From the records below, please print only the lines from the one containing "What is the" through the one containing "Which point is", both included. Skip the pictures.

_Records shown_
•••

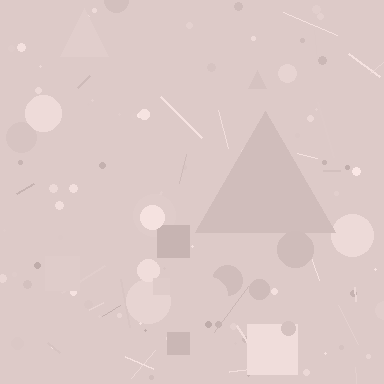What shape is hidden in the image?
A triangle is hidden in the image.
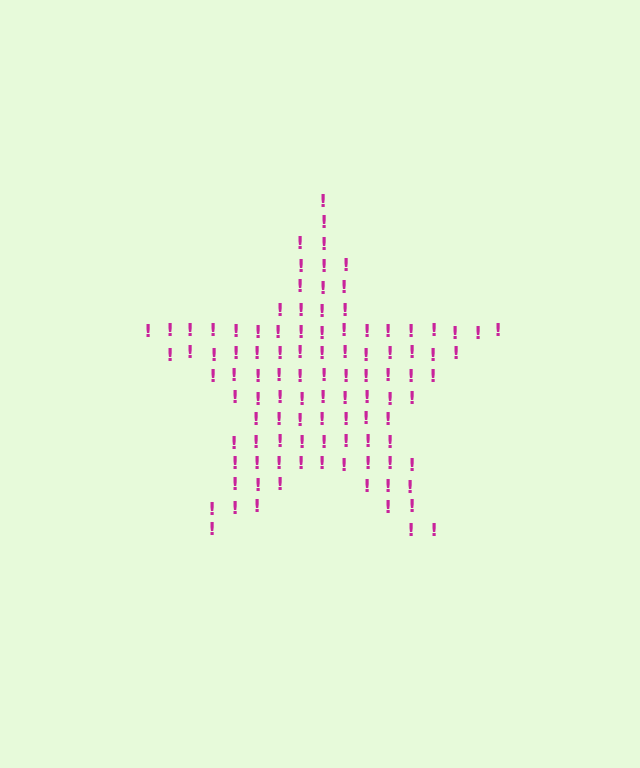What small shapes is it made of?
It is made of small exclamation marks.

•••

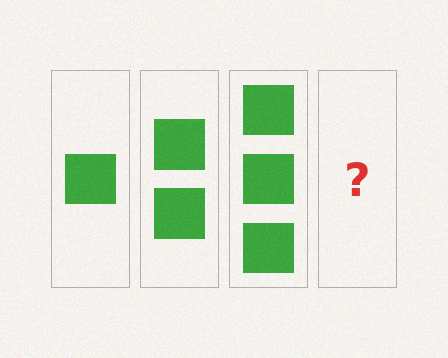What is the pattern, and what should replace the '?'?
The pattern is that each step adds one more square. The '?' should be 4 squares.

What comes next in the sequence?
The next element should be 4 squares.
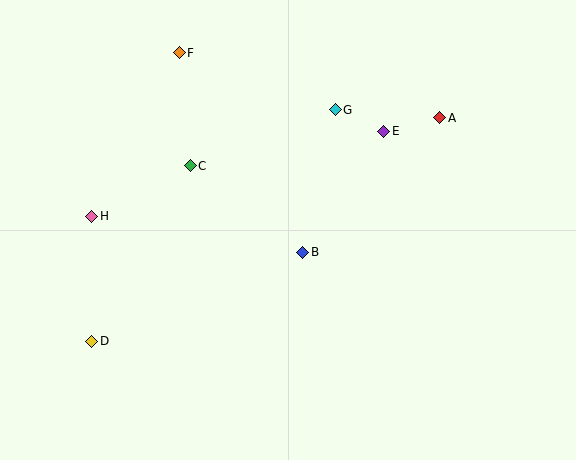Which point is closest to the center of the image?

•••

_Response to this exercise_
What is the pattern, and what should replace the '?'?
The pattern is that each step adds one more square. The '?' should be 4 squares.

What comes next in the sequence?
The next element should be 4 squares.
Which point is closest to the center of the image?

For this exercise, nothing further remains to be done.